**Dataset entries on geometric forms**
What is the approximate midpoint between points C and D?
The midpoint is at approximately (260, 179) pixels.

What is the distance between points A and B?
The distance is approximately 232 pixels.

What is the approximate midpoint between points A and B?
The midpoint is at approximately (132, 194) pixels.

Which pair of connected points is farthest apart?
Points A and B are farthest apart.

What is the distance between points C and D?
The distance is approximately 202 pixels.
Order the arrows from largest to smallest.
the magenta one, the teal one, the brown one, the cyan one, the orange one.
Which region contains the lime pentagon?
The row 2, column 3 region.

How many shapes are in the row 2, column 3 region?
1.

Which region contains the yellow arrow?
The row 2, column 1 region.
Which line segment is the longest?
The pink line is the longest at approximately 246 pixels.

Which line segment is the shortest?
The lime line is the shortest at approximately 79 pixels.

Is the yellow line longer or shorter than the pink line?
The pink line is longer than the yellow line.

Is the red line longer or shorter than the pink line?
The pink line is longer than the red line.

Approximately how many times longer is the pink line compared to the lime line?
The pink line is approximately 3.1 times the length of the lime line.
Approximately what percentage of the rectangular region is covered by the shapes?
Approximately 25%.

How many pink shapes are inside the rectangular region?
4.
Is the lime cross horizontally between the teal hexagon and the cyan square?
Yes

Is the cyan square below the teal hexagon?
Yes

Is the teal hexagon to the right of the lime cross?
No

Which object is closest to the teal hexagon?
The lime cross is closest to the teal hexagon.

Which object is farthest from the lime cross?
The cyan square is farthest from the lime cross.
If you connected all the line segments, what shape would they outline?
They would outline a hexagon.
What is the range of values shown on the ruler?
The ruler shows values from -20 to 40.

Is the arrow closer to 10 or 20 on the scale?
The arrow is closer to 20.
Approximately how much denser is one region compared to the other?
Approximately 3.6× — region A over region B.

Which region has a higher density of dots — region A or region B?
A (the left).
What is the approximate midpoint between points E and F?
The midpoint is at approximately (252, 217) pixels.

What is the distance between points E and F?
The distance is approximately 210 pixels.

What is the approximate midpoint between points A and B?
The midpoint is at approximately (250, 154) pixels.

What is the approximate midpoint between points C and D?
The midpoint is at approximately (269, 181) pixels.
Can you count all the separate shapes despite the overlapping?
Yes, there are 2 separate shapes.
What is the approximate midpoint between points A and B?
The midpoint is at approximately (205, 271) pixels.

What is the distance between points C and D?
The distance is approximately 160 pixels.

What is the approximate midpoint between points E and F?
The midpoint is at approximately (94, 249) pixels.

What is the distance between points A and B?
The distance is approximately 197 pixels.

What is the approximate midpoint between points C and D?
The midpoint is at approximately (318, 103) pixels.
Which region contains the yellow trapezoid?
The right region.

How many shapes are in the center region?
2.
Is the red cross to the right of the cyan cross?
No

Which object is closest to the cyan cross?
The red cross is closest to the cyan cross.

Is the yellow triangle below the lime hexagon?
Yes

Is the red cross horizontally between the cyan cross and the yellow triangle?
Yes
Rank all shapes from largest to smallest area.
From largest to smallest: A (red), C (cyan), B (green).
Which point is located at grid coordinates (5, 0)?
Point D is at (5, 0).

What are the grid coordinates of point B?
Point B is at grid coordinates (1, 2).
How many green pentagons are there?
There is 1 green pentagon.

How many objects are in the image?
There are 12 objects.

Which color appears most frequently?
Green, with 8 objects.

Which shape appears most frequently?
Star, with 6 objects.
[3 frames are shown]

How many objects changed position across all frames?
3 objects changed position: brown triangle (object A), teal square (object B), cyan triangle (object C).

**WORK TO COMPLETE**
Reproduce the material above exactly; please quote every line of it.

**SOLVED EXERCISE**
What is the approximate midpoint between points C and D?
The midpoint is at approximately (260, 179) pixels.

What is the distance between points A and B?
The distance is approximately 232 pixels.

What is the approximate midpoint between points A and B?
The midpoint is at approximately (132, 194) pixels.

Which pair of connected points is farthest apart?
Points A and B are farthest apart.

What is the distance between points C and D?
The distance is approximately 202 pixels.
Order the arrows from largest to smallest.
the magenta one, the teal one, the brown one, the cyan one, the orange one.
Which region contains the lime pentagon?
The row 2, column 3 region.

How many shapes are in the row 2, column 3 region?
1.

Which region contains the yellow arrow?
The row 2, column 1 region.
Which line segment is the longest?
The pink line is the longest at approximately 246 pixels.

Which line segment is the shortest?
The lime line is the shortest at approximately 79 pixels.

Is the yellow line longer or shorter than the pink line?
The pink line is longer than the yellow line.

Is the red line longer or shorter than the pink line?
The pink line is longer than the red line.

Approximately how many times longer is the pink line compared to the lime line?
The pink line is approximately 3.1 times the length of the lime line.
Approximately what percentage of the rectangular region is covered by the shapes?
Approximately 25%.

How many pink shapes are inside the rectangular region?
4.
Is the lime cross horizontally between the teal hexagon and the cyan square?
Yes

Is the cyan square below the teal hexagon?
Yes

Is the teal hexagon to the right of the lime cross?
No

Which object is closest to the teal hexagon?
The lime cross is closest to the teal hexagon.

Which object is farthest from the lime cross?
The cyan square is farthest from the lime cross.
If you connected all the line segments, what shape would they outline?
They would outline a hexagon.
What is the range of values shown on the ruler?
The ruler shows values from -20 to 40.

Is the arrow closer to 10 or 20 on the scale?
The arrow is closer to 20.
Approximately how much denser is one region compared to the other?
Approximately 3.6× — region A over region B.

Which region has a higher density of dots — region A or region B?
A (the left).
What is the approximate midpoint between points E and F?
The midpoint is at approximately (252, 217) pixels.

What is the distance between points E and F?
The distance is approximately 210 pixels.

What is the approximate midpoint between points A and B?
The midpoint is at approximately (250, 154) pixels.

What is the approximate midpoint between points C and D?
The midpoint is at approximately (269, 181) pixels.
Can you count all the separate shapes despite the overlapping?
Yes, there are 2 separate shapes.
What is the approximate midpoint between points A and B?
The midpoint is at approximately (205, 271) pixels.

What is the distance between points C and D?
The distance is approximately 160 pixels.

What is the approximate midpoint between points E and F?
The midpoint is at approximately (94, 249) pixels.

What is the distance between points A and B?
The distance is approximately 197 pixels.

What is the approximate midpoint between points C and D?
The midpoint is at approximately (318, 103) pixels.
Which region contains the yellow trapezoid?
The right region.

How many shapes are in the center region?
2.
Is the red cross to the right of the cyan cross?
No

Which object is closest to the cyan cross?
The red cross is closest to the cyan cross.

Is the yellow triangle below the lime hexagon?
Yes

Is the red cross horizontally between the cyan cross and the yellow triangle?
Yes
Rank all shapes from largest to smallest area.
From largest to smallest: A (red), C (cyan), B (green).
Which point is located at grid coordinates (5, 0)?
Point D is at (5, 0).

What are the grid coordinates of point B?
Point B is at grid coordinates (1, 2).
How many green pentagons are there?
There is 1 green pentagon.

How many objects are in the image?
There are 12 objects.

Which color appears most frequently?
Green, with 8 objects.

Which shape appears most frequently?
Star, with 6 objects.
[3 frames are shown]

How many objects changed position across all frames?
3 objects changed position: brown triangle (object A), teal square (object B), cyan triangle (object C).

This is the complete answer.